● **Information supplied**
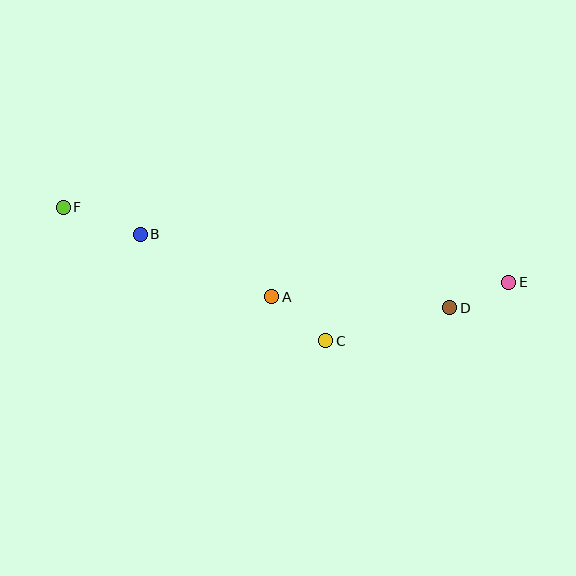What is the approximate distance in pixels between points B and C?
The distance between B and C is approximately 214 pixels.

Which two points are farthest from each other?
Points E and F are farthest from each other.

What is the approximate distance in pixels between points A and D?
The distance between A and D is approximately 179 pixels.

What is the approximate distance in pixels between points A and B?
The distance between A and B is approximately 146 pixels.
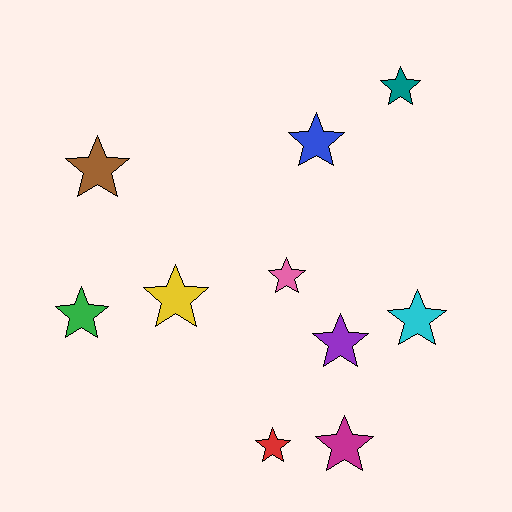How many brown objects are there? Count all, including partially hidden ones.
There is 1 brown object.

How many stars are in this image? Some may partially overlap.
There are 10 stars.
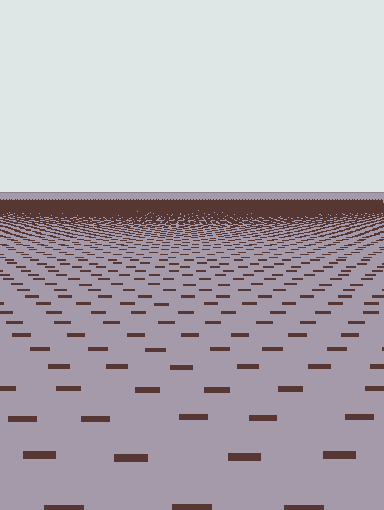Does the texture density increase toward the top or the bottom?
Density increases toward the top.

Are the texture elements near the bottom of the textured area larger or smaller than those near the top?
Larger. Near the bottom, elements are closer to the viewer and appear at a bigger on-screen size.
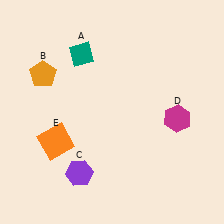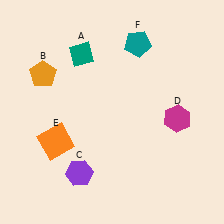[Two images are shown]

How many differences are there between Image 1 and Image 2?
There is 1 difference between the two images.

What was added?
A teal pentagon (F) was added in Image 2.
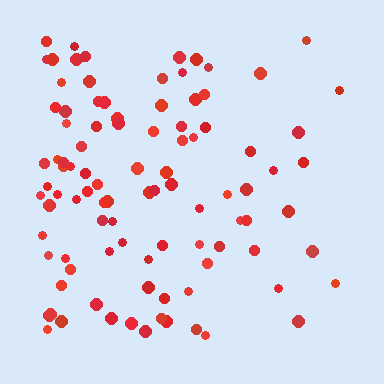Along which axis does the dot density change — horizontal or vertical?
Horizontal.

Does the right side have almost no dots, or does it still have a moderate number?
Still a moderate number, just noticeably fewer than the left.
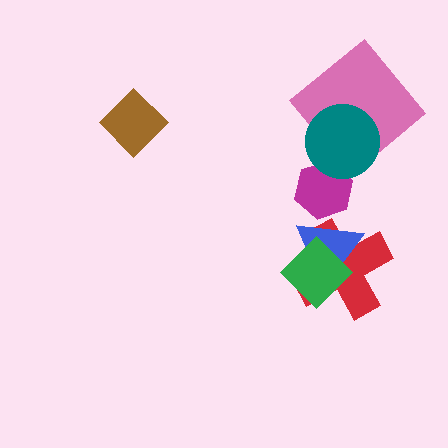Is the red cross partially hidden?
Yes, it is partially covered by another shape.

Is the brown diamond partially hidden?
No, no other shape covers it.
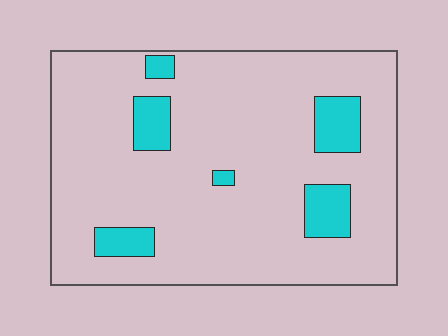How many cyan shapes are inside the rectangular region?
6.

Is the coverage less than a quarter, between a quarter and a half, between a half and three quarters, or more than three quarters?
Less than a quarter.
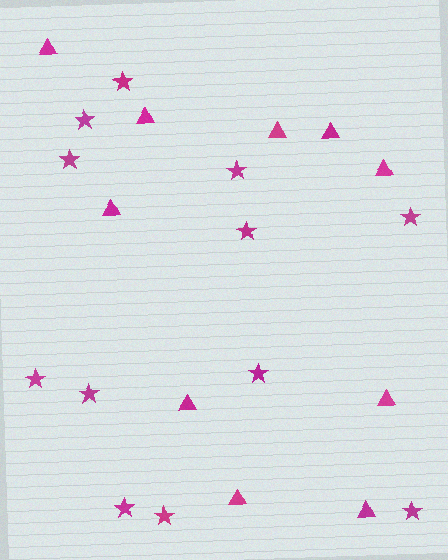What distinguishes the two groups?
There are 2 groups: one group of stars (12) and one group of triangles (10).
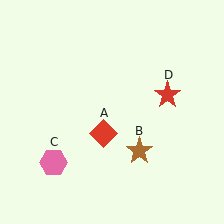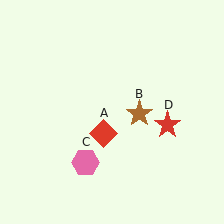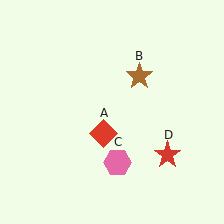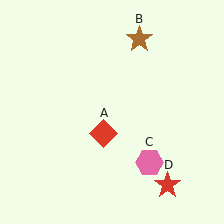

● **Direction**
Copy the whole listing above word for word but do not carry over the pictures.

● **Full solution**
What is the approximate distance in pixels between points B and C?
The distance between B and C is approximately 214 pixels.

Which two points are farthest from each other?
Points E and F are farthest from each other.

What is the approximate distance in pixels between points A and D?
The distance between A and D is approximately 179 pixels.

What is the approximate distance in pixels between points A and B?
The distance between A and B is approximately 146 pixels.
How many brown objects are there? Count all, including partially hidden ones.
There is 1 brown object.

How many stars are in this image? Some may partially overlap.
There are 10 stars.
Does the texture density increase toward the top or the bottom?
Density increases toward the top.

Are the texture elements near the bottom of the textured area larger or smaller than those near the top?
Larger. Near the bottom, elements are closer to the viewer and appear at a bigger on-screen size.
[Two images are shown]

How many differences are there between Image 1 and Image 2?
There is 1 difference between the two images.

What was added?
A teal pentagon (F) was added in Image 2.
Along which axis does the dot density change — horizontal or vertical?
Horizontal.

Does the right side have almost no dots, or does it still have a moderate number?
Still a moderate number, just noticeably fewer than the left.
Is the red cross partially hidden?
Yes, it is partially covered by another shape.

Is the brown diamond partially hidden?
No, no other shape covers it.
How many cyan shapes are inside the rectangular region?
6.

Is the coverage less than a quarter, between a quarter and a half, between a half and three quarters, or more than three quarters?
Less than a quarter.
What distinguishes the two groups?
There are 2 groups: one group of stars (12) and one group of triangles (10).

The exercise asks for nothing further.